Reproduce the listing below exactly, minus its pictures.

++++++++++

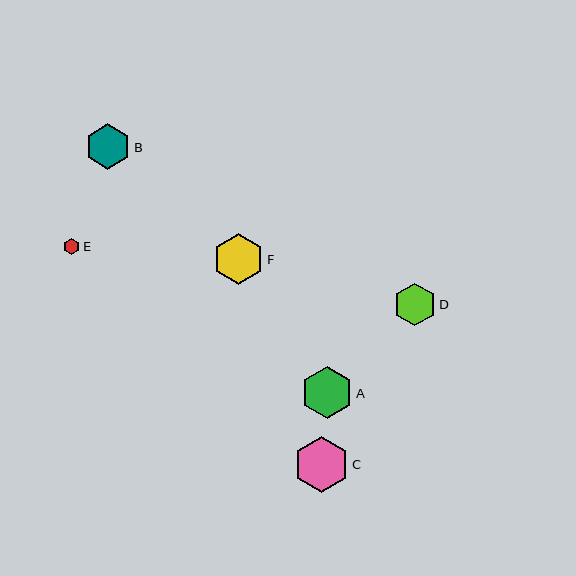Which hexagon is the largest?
Hexagon C is the largest with a size of approximately 55 pixels.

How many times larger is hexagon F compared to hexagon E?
Hexagon F is approximately 3.2 times the size of hexagon E.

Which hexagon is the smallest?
Hexagon E is the smallest with a size of approximately 16 pixels.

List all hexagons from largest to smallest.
From largest to smallest: C, A, F, B, D, E.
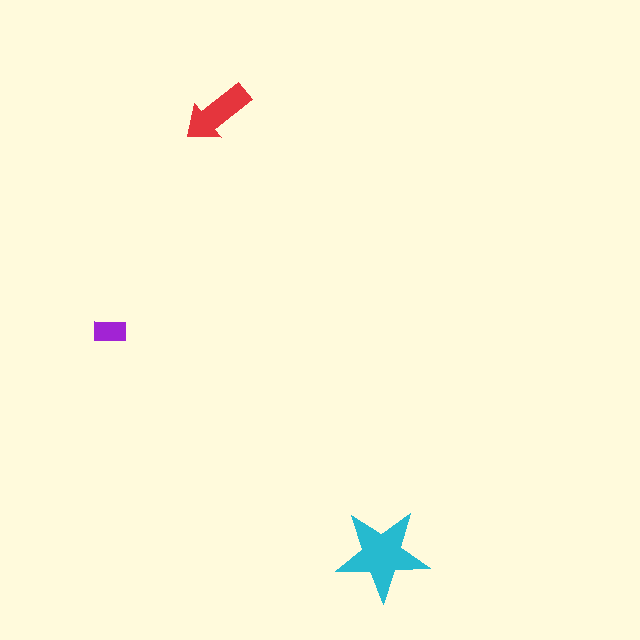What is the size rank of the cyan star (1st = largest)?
1st.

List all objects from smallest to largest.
The purple rectangle, the red arrow, the cyan star.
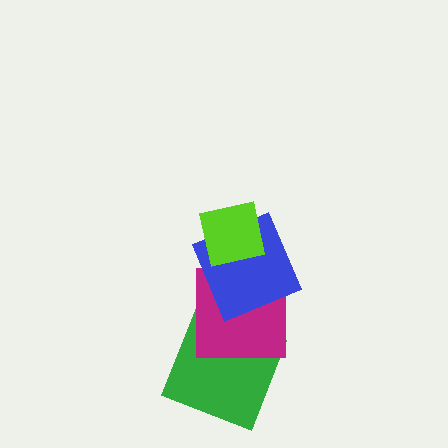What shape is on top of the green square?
The magenta square is on top of the green square.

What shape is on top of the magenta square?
The blue square is on top of the magenta square.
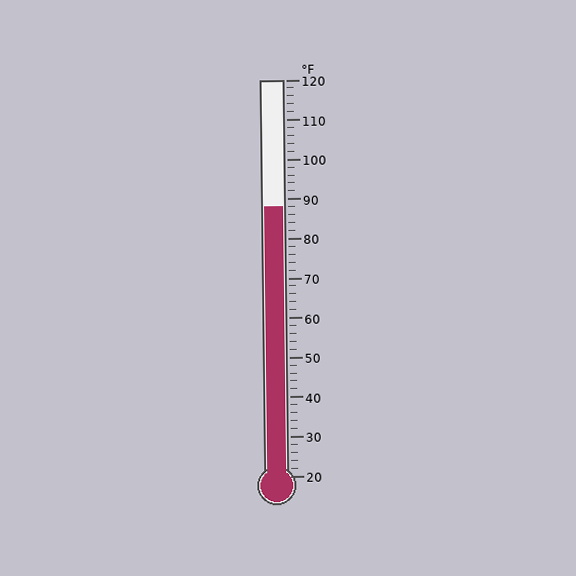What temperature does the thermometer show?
The thermometer shows approximately 88°F.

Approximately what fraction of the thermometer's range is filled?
The thermometer is filled to approximately 70% of its range.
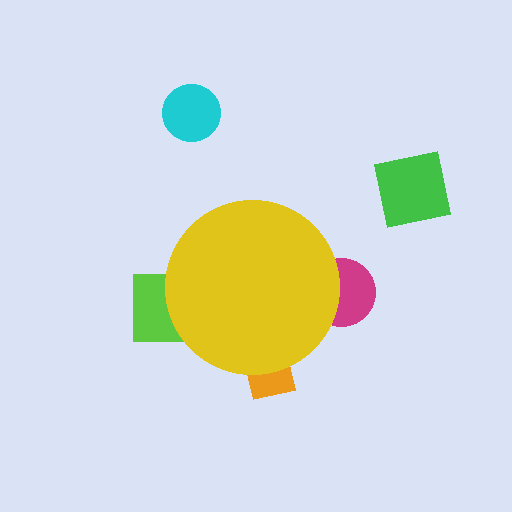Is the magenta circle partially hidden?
Yes, the magenta circle is partially hidden behind the yellow circle.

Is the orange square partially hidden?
Yes, the orange square is partially hidden behind the yellow circle.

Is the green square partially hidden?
No, the green square is fully visible.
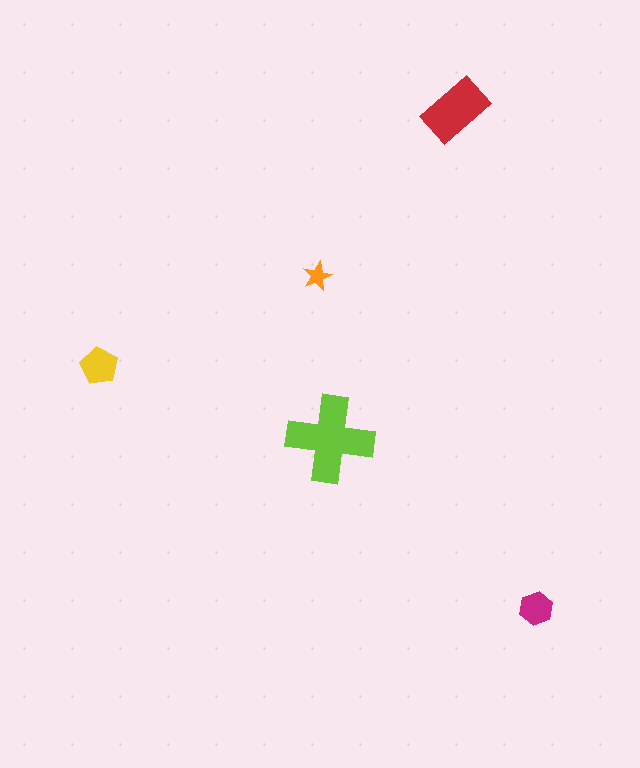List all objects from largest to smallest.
The lime cross, the red rectangle, the yellow pentagon, the magenta hexagon, the orange star.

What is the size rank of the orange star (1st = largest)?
5th.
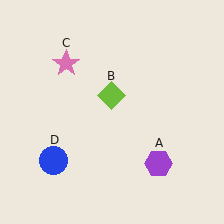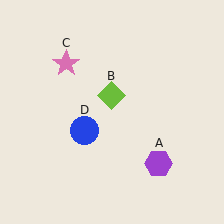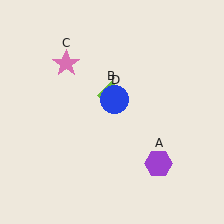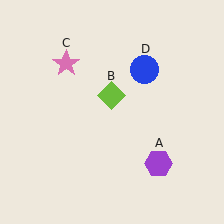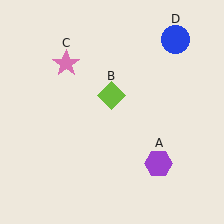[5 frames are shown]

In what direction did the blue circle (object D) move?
The blue circle (object D) moved up and to the right.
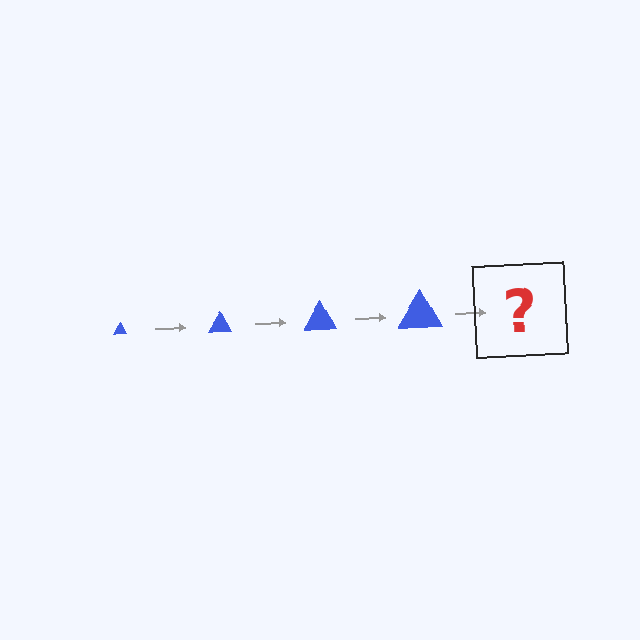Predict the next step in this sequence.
The next step is a blue triangle, larger than the previous one.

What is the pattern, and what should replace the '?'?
The pattern is that the triangle gets progressively larger each step. The '?' should be a blue triangle, larger than the previous one.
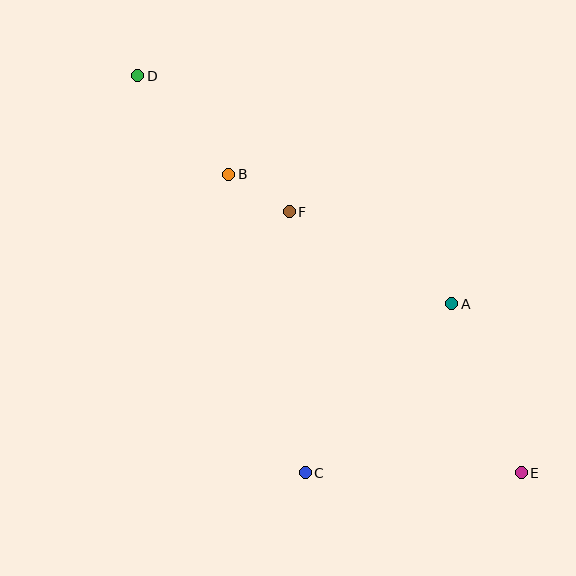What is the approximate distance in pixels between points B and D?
The distance between B and D is approximately 135 pixels.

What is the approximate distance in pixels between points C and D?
The distance between C and D is approximately 431 pixels.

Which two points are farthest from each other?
Points D and E are farthest from each other.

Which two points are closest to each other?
Points B and F are closest to each other.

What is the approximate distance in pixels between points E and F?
The distance between E and F is approximately 349 pixels.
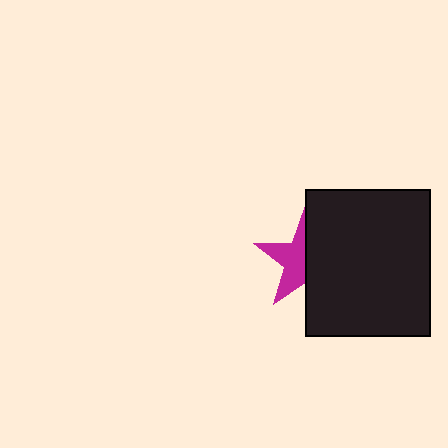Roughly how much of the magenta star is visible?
About half of it is visible (roughly 50%).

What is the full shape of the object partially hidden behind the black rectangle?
The partially hidden object is a magenta star.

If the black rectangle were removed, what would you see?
You would see the complete magenta star.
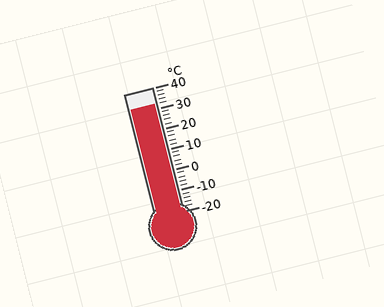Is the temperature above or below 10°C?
The temperature is above 10°C.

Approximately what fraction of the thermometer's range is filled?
The thermometer is filled to approximately 85% of its range.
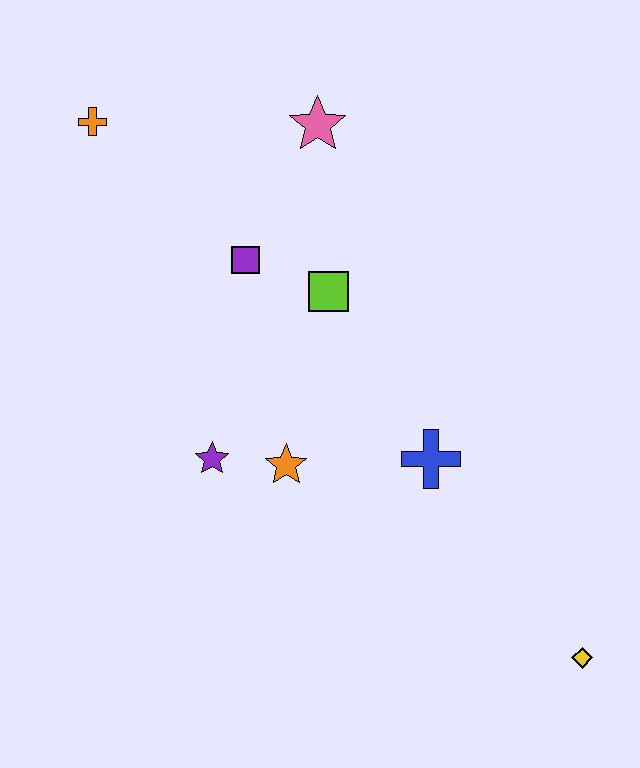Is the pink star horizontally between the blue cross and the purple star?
Yes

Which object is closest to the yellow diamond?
The blue cross is closest to the yellow diamond.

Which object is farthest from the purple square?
The yellow diamond is farthest from the purple square.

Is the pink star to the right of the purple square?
Yes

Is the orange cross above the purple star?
Yes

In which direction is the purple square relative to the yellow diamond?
The purple square is above the yellow diamond.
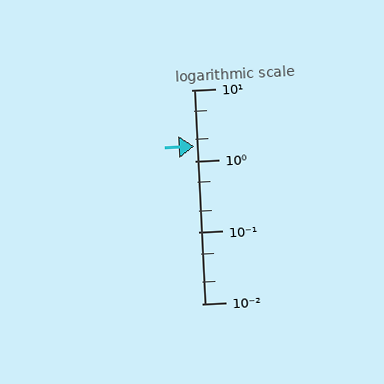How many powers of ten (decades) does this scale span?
The scale spans 3 decades, from 0.01 to 10.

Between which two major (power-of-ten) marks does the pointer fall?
The pointer is between 1 and 10.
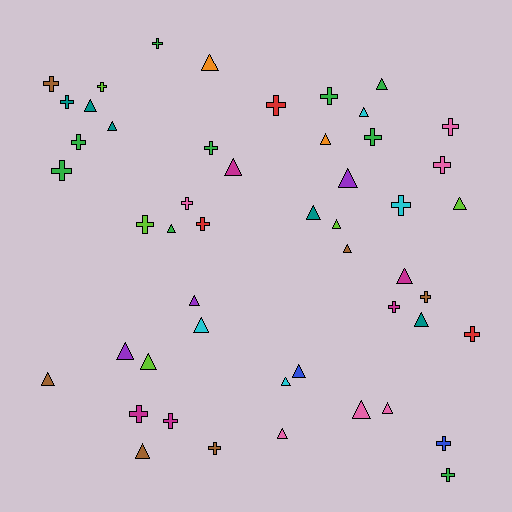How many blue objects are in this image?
There are 2 blue objects.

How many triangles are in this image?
There are 26 triangles.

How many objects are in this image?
There are 50 objects.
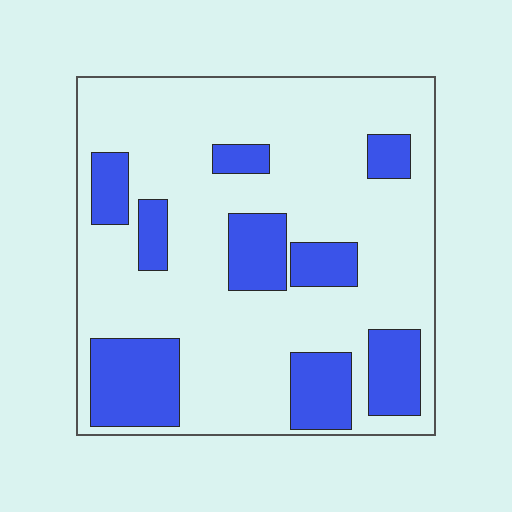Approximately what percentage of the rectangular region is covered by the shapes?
Approximately 25%.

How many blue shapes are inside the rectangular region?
9.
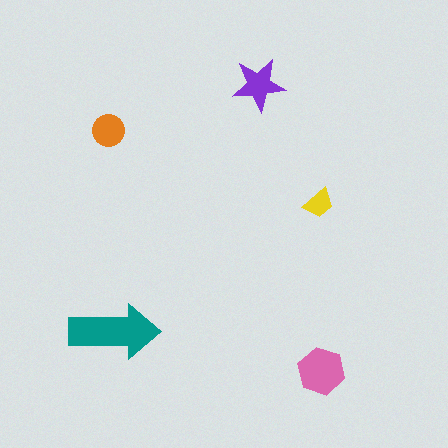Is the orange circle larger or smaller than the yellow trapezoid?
Larger.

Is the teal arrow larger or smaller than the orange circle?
Larger.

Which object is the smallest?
The yellow trapezoid.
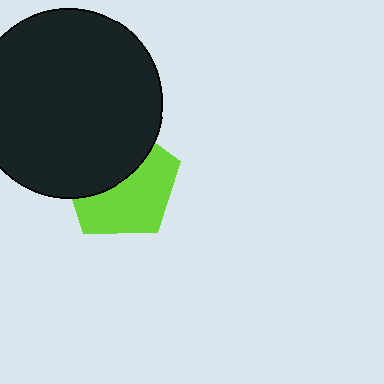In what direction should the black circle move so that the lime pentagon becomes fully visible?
The black circle should move up. That is the shortest direction to clear the overlap and leave the lime pentagon fully visible.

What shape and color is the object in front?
The object in front is a black circle.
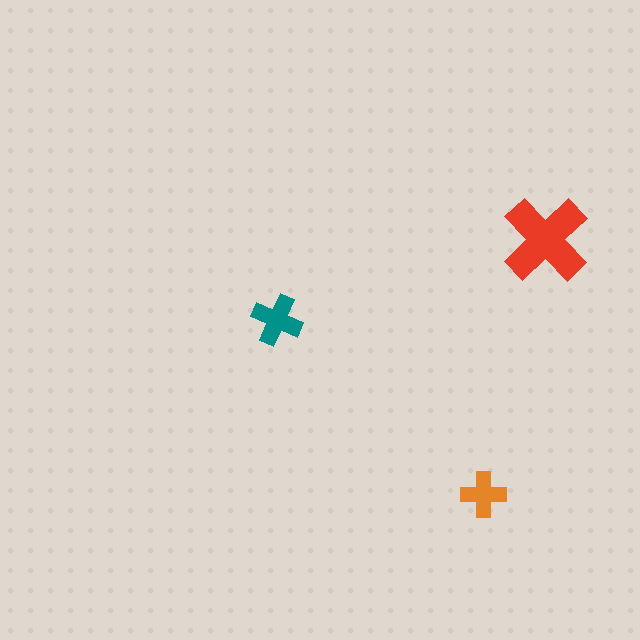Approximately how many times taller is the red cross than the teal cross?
About 1.5 times taller.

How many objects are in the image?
There are 3 objects in the image.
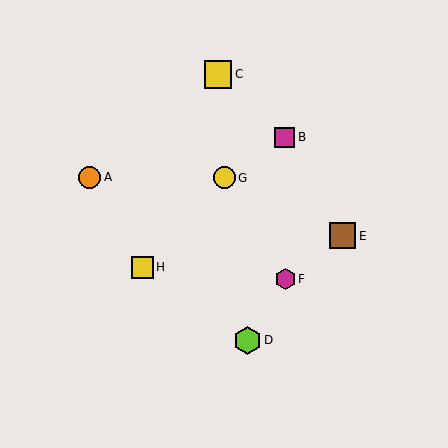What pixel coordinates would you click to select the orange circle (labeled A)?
Click at (90, 177) to select the orange circle A.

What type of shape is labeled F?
Shape F is a magenta hexagon.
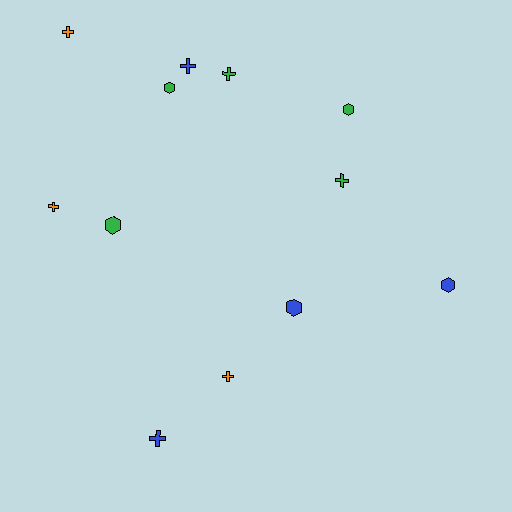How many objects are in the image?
There are 12 objects.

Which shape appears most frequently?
Cross, with 7 objects.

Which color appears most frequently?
Green, with 5 objects.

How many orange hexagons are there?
There are no orange hexagons.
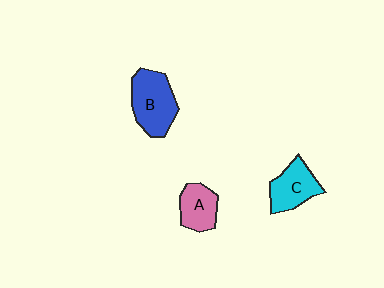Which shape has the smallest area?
Shape A (pink).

++++++++++

| Answer for the task |
Which hexagon is the largest?
Hexagon C is the largest with a size of approximately 55 pixels.

How many times larger is hexagon F compared to hexagon E?
Hexagon F is approximately 3.2 times the size of hexagon E.

Which hexagon is the smallest?
Hexagon E is the smallest with a size of approximately 16 pixels.

List all hexagons from largest to smallest.
From largest to smallest: C, A, F, B, D, E.
What is the size rank of the cyan star (1st = largest)?
1st.

List all objects from smallest to largest.
The purple rectangle, the red arrow, the cyan star.
What shape is on top of the green square?
The magenta square is on top of the green square.

What shape is on top of the magenta square?
The blue square is on top of the magenta square.
What temperature does the thermometer show?
The thermometer shows approximately 88°F.

Approximately what fraction of the thermometer's range is filled?
The thermometer is filled to approximately 70% of its range.
Is the magenta circle partially hidden?
Yes, the magenta circle is partially hidden behind the yellow circle.

Is the orange square partially hidden?
Yes, the orange square is partially hidden behind the yellow circle.

Is the green square partially hidden?
No, the green square is fully visible.
List all objects from largest to smallest.
The lime cross, the red rectangle, the yellow pentagon, the magenta hexagon, the orange star.

What is the size rank of the orange star (1st = largest)?
5th.
[5 frames are shown]

In what direction did the blue circle (object D) move?
The blue circle (object D) moved up and to the right.
Predict the next step in this sequence.
The next step is a blue triangle, larger than the previous one.

What is the pattern, and what should replace the '?'?
The pattern is that the triangle gets progressively larger each step. The '?' should be a blue triangle, larger than the previous one.
What is the approximate distance in pixels between points B and D?
The distance between B and D is approximately 135 pixels.

What is the approximate distance in pixels between points C and D?
The distance between C and D is approximately 431 pixels.

Which two points are farthest from each other?
Points D and E are farthest from each other.

Which two points are closest to each other?
Points B and F are closest to each other.

What is the approximate distance in pixels between points E and F?
The distance between E and F is approximately 349 pixels.
Roughly how much of the magenta star is visible?
About half of it is visible (roughly 50%).

What is the full shape of the object partially hidden behind the black rectangle?
The partially hidden object is a magenta star.

If the black rectangle were removed, what would you see?
You would see the complete magenta star.
Is the temperature above or below 10°C?
The temperature is above 10°C.

Approximately what fraction of the thermometer's range is filled?
The thermometer is filled to approximately 85% of its range.
Is the pink star horizontally between the blue cross and the purple star?
Yes

Which object is closest to the yellow diamond?
The blue cross is closest to the yellow diamond.

Which object is farthest from the purple square?
The yellow diamond is farthest from the purple square.

Is the pink star to the right of the purple square?
Yes

Is the orange cross above the purple star?
Yes

In which direction is the purple square relative to the yellow diamond?
The purple square is above the yellow diamond.
How many powers of ten (decades) does this scale span?
The scale spans 3 decades, from 0.01 to 10.

Between which two major (power-of-ten) marks does the pointer fall?
The pointer is between 1 and 10.
How many blue objects are in this image?
There are 2 blue objects.

How many triangles are in this image?
There are 26 triangles.

How many objects are in this image?
There are 50 objects.
Approximately what percentage of the rectangular region is covered by the shapes?
Approximately 25%.

How many blue shapes are inside the rectangular region?
9.
Is the orange circle larger or smaller than the yellow trapezoid?
Larger.

Is the teal arrow larger or smaller than the orange circle?
Larger.

Which object is the smallest?
The yellow trapezoid.
In what direction should the black circle move so that the lime pentagon becomes fully visible?
The black circle should move up. That is the shortest direction to clear the overlap and leave the lime pentagon fully visible.

What shape and color is the object in front?
The object in front is a black circle.
Approximately how many times taller is the red cross than the teal cross?
About 1.5 times taller.

How many objects are in the image?
There are 3 objects in the image.
What pixel coordinates would you click to select the orange circle (labeled A)?
Click at (90, 177) to select the orange circle A.

What type of shape is labeled F?
Shape F is a magenta hexagon.
How many objects are in the image?
There are 12 objects.

Which shape appears most frequently?
Cross, with 7 objects.

Which color appears most frequently?
Green, with 5 objects.

How many orange hexagons are there?
There are no orange hexagons.
Which shape has the smallest area?
Shape A (pink).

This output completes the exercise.